> [AIM]: Give again exactly the lines that run from the start of the records to the line holding "[3 frames are shown]", both ends counted. Do not include the pictures.

> [INPUT FOR THIS TASK]:
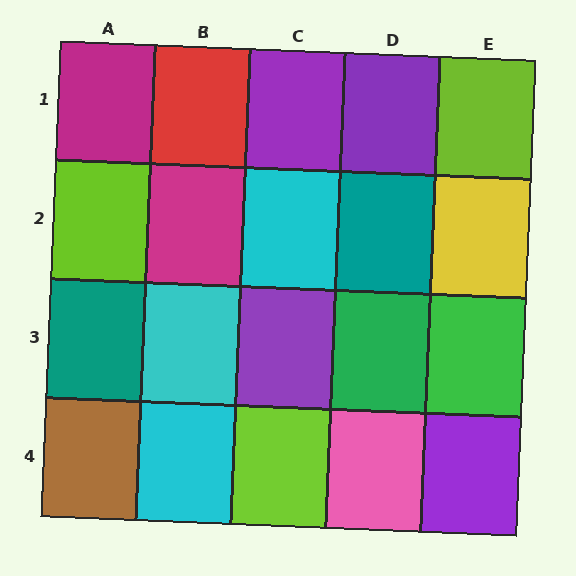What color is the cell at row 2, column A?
Lime.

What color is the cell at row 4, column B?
Cyan.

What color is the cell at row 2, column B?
Magenta.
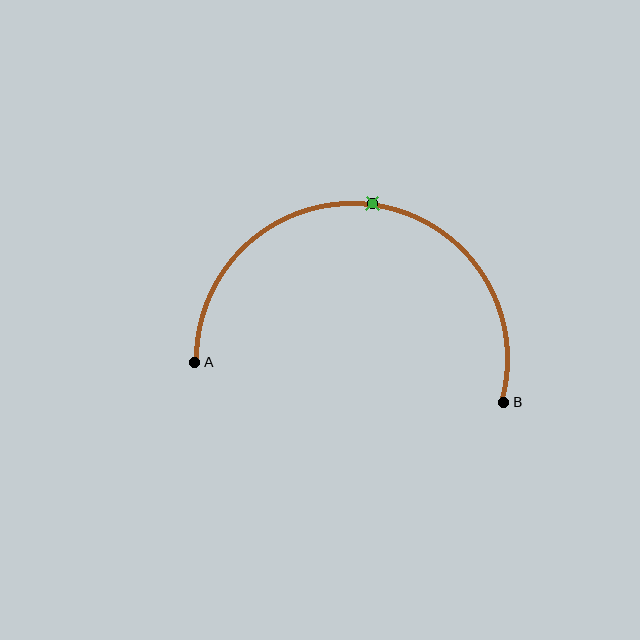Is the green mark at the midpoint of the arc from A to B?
Yes. The green mark lies on the arc at equal arc-length from both A and B — it is the arc midpoint.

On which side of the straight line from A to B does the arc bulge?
The arc bulges above the straight line connecting A and B.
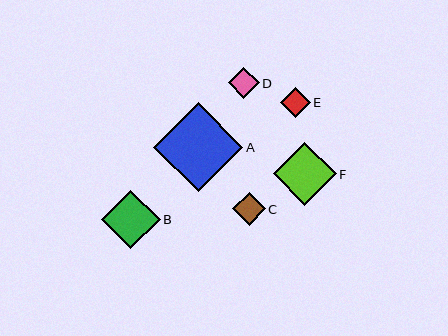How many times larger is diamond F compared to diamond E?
Diamond F is approximately 2.1 times the size of diamond E.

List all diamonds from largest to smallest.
From largest to smallest: A, F, B, C, D, E.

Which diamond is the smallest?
Diamond E is the smallest with a size of approximately 30 pixels.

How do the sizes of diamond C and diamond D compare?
Diamond C and diamond D are approximately the same size.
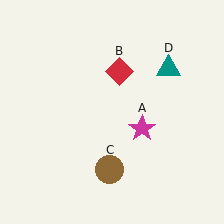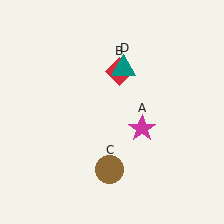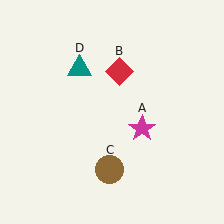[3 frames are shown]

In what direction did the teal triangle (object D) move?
The teal triangle (object D) moved left.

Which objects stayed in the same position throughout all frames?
Magenta star (object A) and red diamond (object B) and brown circle (object C) remained stationary.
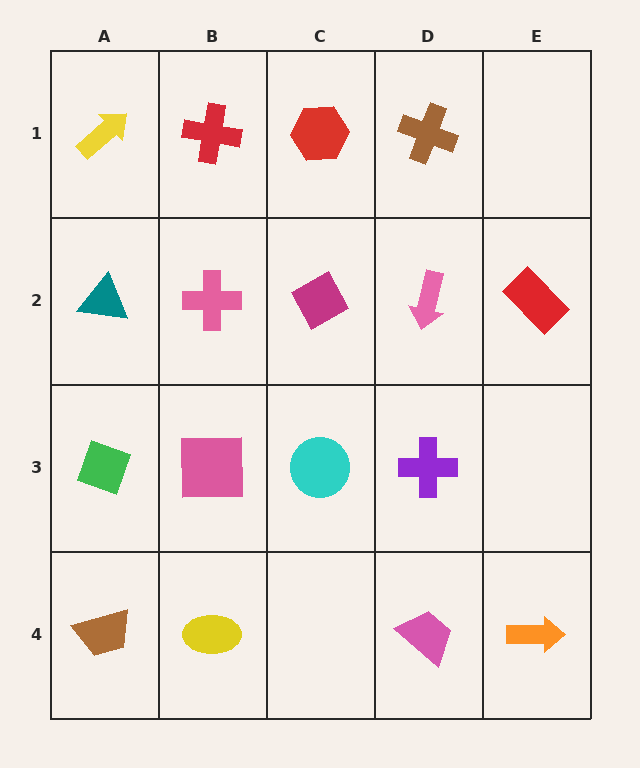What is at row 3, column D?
A purple cross.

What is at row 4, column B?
A yellow ellipse.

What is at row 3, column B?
A pink square.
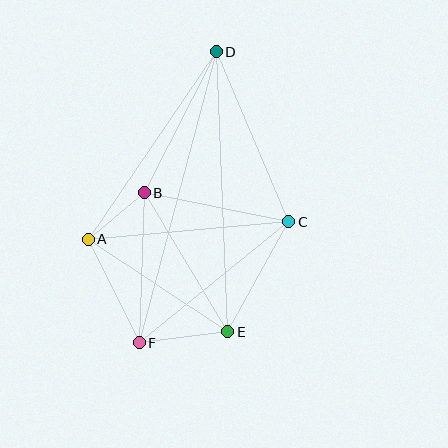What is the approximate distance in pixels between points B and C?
The distance between B and C is approximately 148 pixels.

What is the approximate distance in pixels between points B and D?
The distance between B and D is approximately 158 pixels.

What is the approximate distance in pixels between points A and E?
The distance between A and E is approximately 167 pixels.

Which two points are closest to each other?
Points A and B are closest to each other.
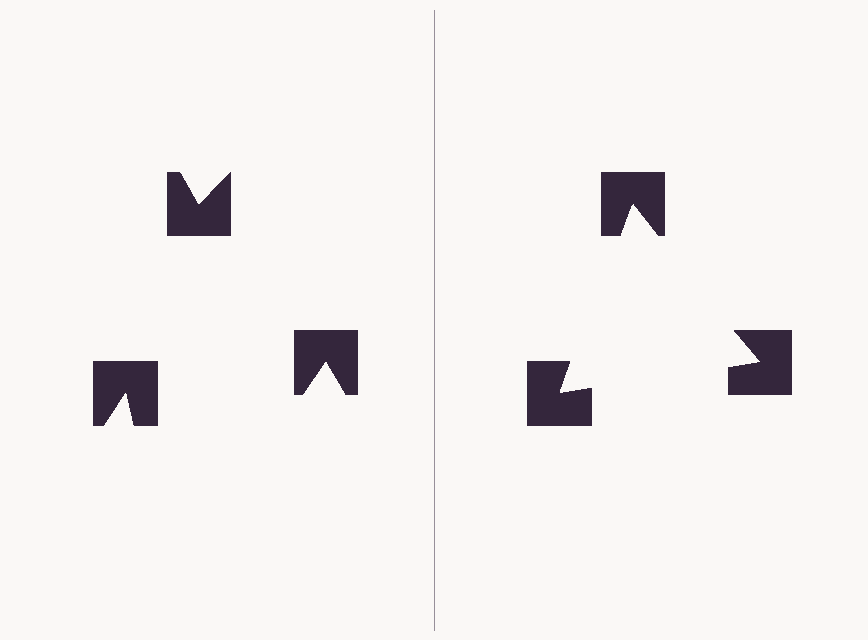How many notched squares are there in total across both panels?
6 — 3 on each side.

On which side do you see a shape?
An illusory triangle appears on the right side. On the left side the wedge cuts are rotated, so no coherent shape forms.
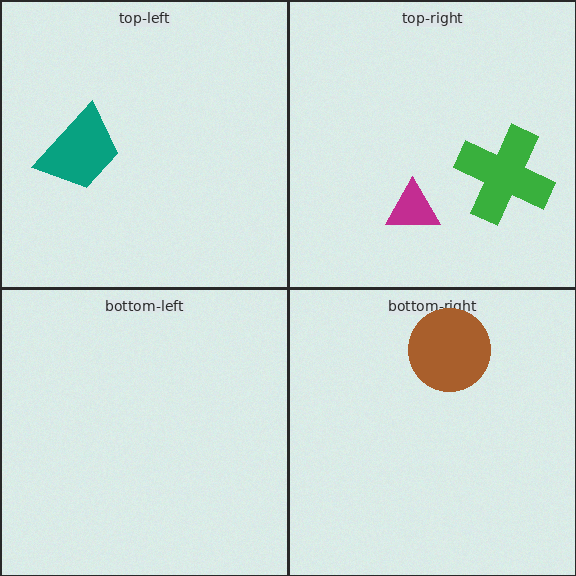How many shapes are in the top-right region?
2.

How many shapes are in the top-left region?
1.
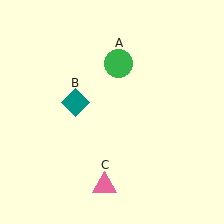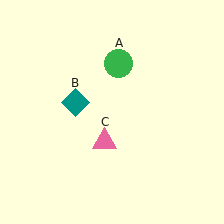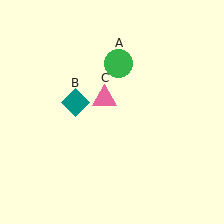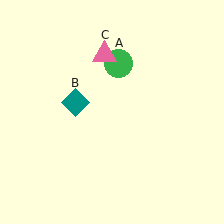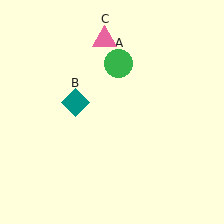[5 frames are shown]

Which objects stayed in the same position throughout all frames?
Green circle (object A) and teal diamond (object B) remained stationary.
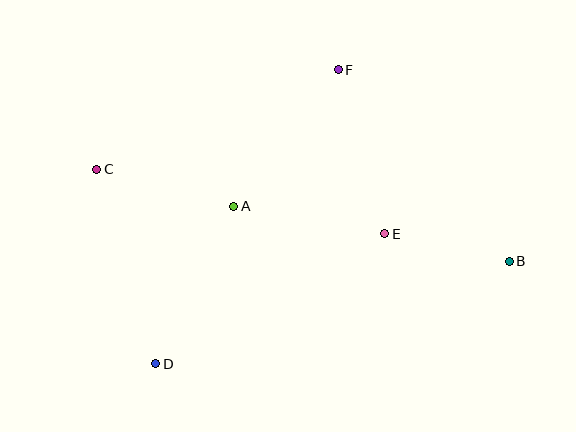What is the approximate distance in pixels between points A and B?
The distance between A and B is approximately 281 pixels.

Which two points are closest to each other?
Points B and E are closest to each other.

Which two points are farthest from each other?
Points B and C are farthest from each other.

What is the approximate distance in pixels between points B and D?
The distance between B and D is approximately 368 pixels.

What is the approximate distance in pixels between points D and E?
The distance between D and E is approximately 263 pixels.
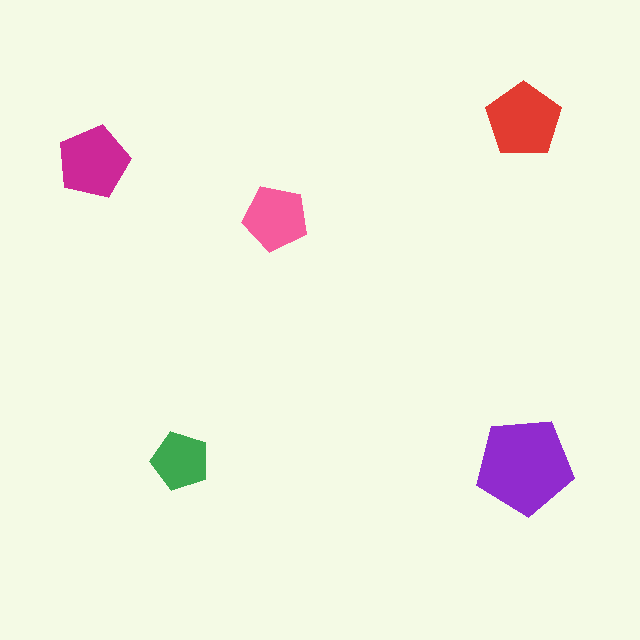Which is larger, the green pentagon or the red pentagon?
The red one.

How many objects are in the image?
There are 5 objects in the image.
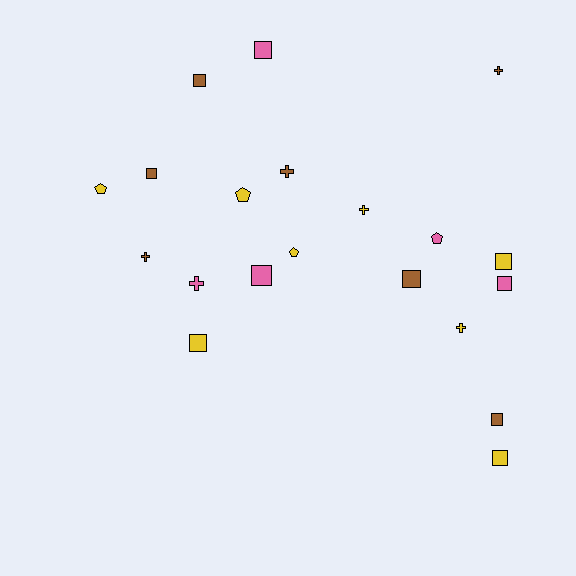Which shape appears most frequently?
Square, with 10 objects.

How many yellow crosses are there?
There are 2 yellow crosses.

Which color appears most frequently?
Yellow, with 8 objects.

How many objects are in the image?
There are 20 objects.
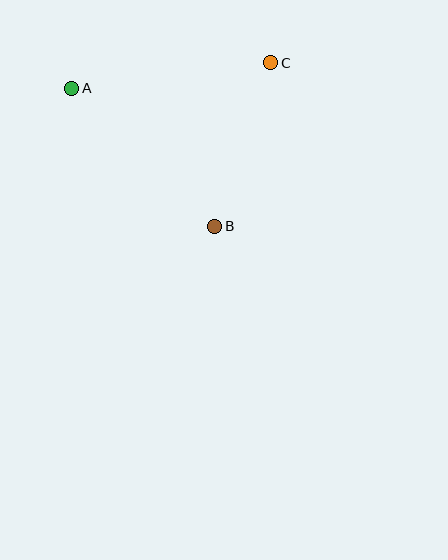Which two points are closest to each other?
Points B and C are closest to each other.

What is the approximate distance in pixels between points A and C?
The distance between A and C is approximately 200 pixels.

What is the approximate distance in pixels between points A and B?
The distance between A and B is approximately 198 pixels.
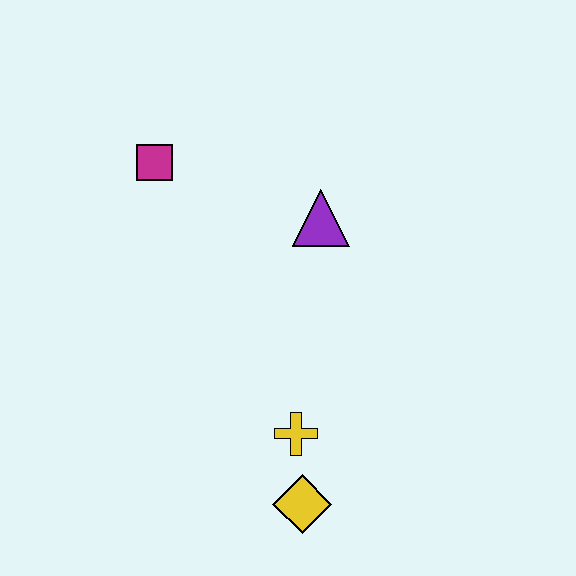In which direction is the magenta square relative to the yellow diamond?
The magenta square is above the yellow diamond.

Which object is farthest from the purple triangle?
The yellow diamond is farthest from the purple triangle.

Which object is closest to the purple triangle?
The magenta square is closest to the purple triangle.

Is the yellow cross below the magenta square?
Yes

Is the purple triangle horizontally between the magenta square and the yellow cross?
No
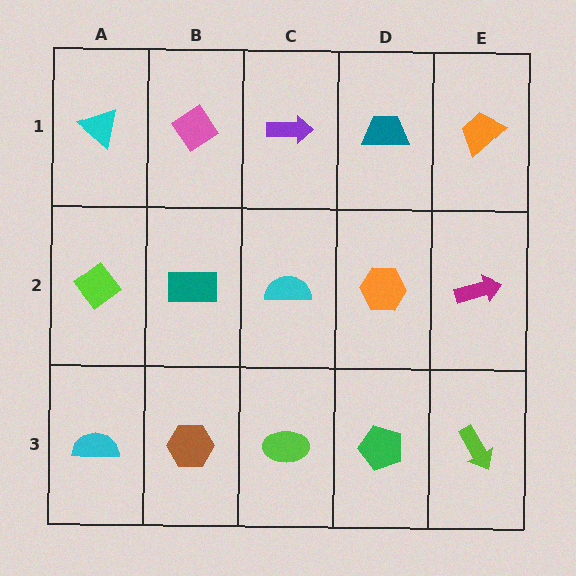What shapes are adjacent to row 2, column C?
A purple arrow (row 1, column C), a lime ellipse (row 3, column C), a teal rectangle (row 2, column B), an orange hexagon (row 2, column D).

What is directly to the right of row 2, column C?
An orange hexagon.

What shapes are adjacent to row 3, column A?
A lime diamond (row 2, column A), a brown hexagon (row 3, column B).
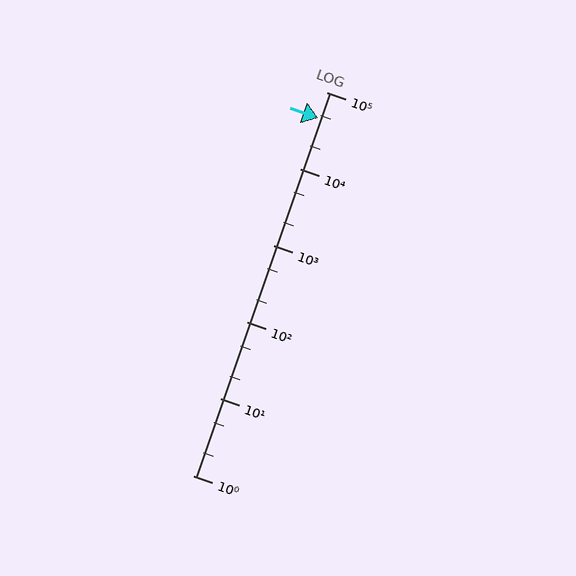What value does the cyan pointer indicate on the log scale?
The pointer indicates approximately 46000.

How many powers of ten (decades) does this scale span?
The scale spans 5 decades, from 1 to 100000.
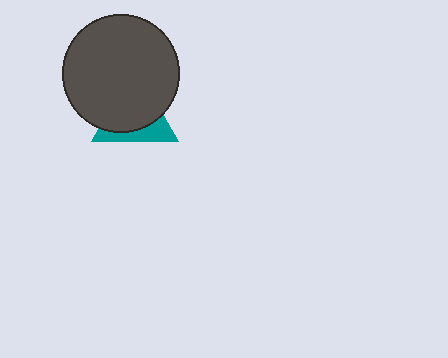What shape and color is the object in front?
The object in front is a dark gray circle.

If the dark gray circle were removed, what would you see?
You would see the complete teal triangle.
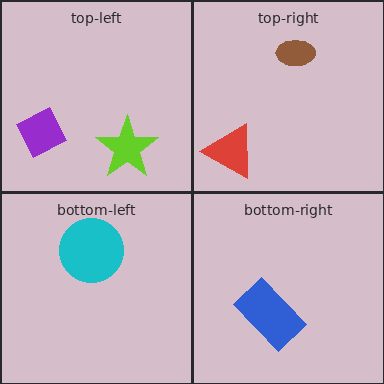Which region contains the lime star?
The top-left region.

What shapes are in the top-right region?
The brown ellipse, the red triangle.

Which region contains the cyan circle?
The bottom-left region.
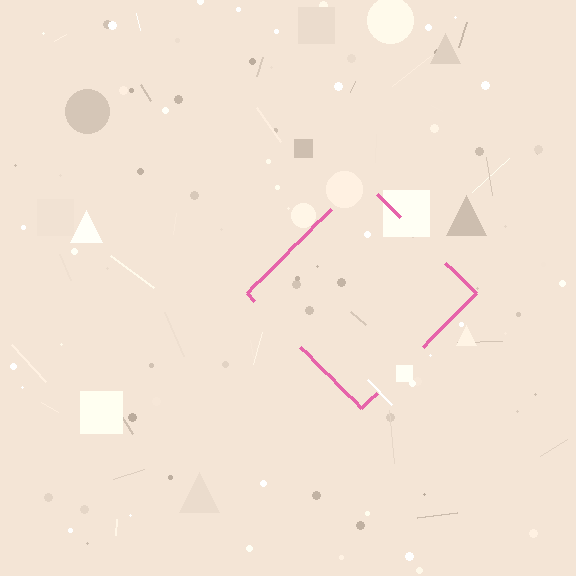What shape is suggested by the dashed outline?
The dashed outline suggests a diamond.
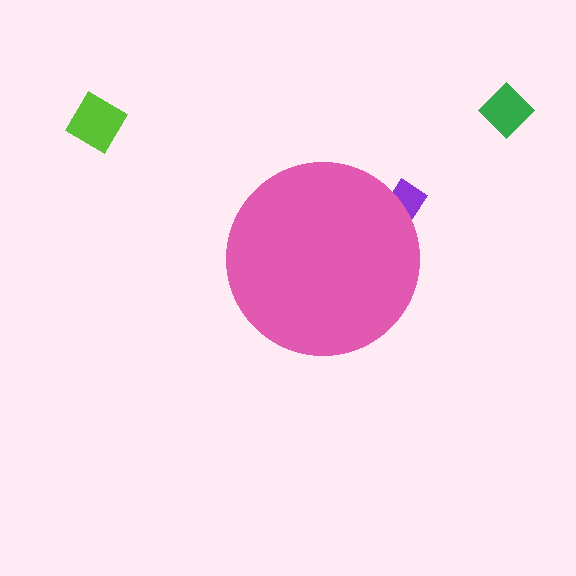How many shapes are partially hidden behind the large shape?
1 shape is partially hidden.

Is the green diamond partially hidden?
No, the green diamond is fully visible.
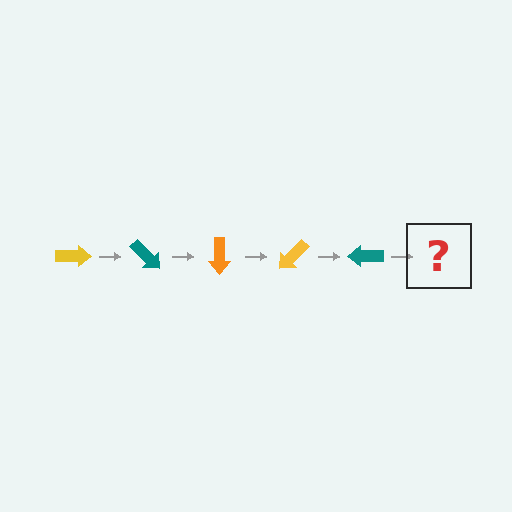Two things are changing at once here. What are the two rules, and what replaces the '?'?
The two rules are that it rotates 45 degrees clockwise each step and the color cycles through yellow, teal, and orange. The '?' should be an orange arrow, rotated 225 degrees clockwise from the start.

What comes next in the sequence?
The next element should be an orange arrow, rotated 225 degrees clockwise from the start.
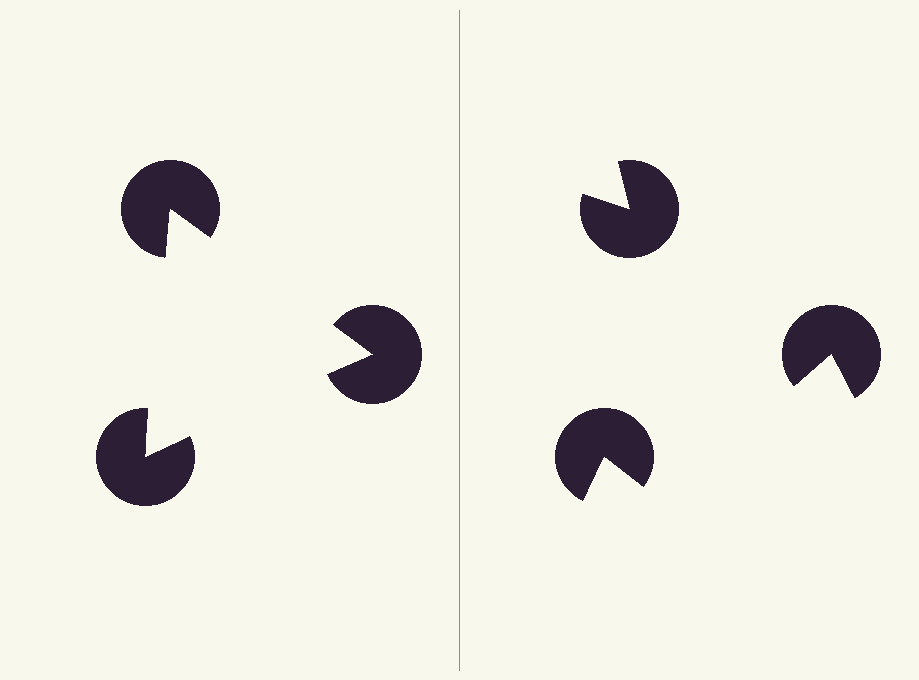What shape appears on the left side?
An illusory triangle.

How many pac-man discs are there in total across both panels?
6 — 3 on each side.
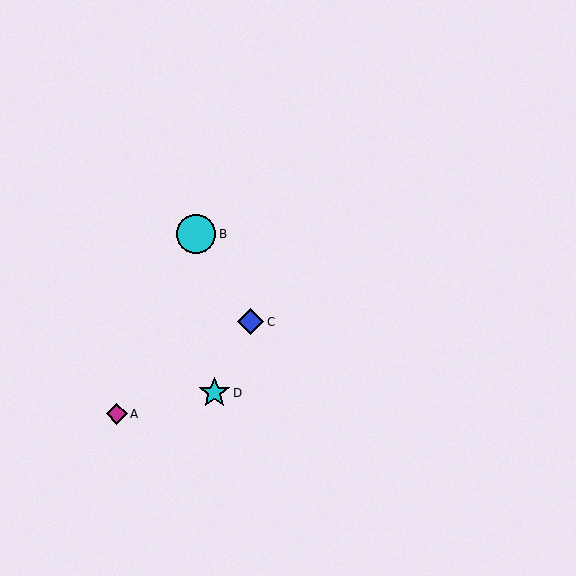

> [THE OUTPUT]:
What color is the cell at row 2, column A?
Lime.

What color is the cell at row 4, column B?
Cyan.

What color is the cell at row 2, column B?
Magenta.
Is the green mark at the midpoint of the arc from A to B?
Yes. The green mark lies on the arc at equal arc-length from both A and B — it is the arc midpoint.

On which side of the straight line from A to B does the arc bulge?
The arc bulges above the straight line connecting A and B.
How many times larger is diamond F compared to diamond E?
Diamond F is approximately 2.1 times the size of diamond E.

List all diamonds from largest to smallest.
From largest to smallest: A, F, B, C, D, E.

Which diamond is the smallest?
Diamond E is the smallest with a size of approximately 30 pixels.

How do the sizes of diamond C and diamond D compare?
Diamond C and diamond D are approximately the same size.
[3 frames are shown]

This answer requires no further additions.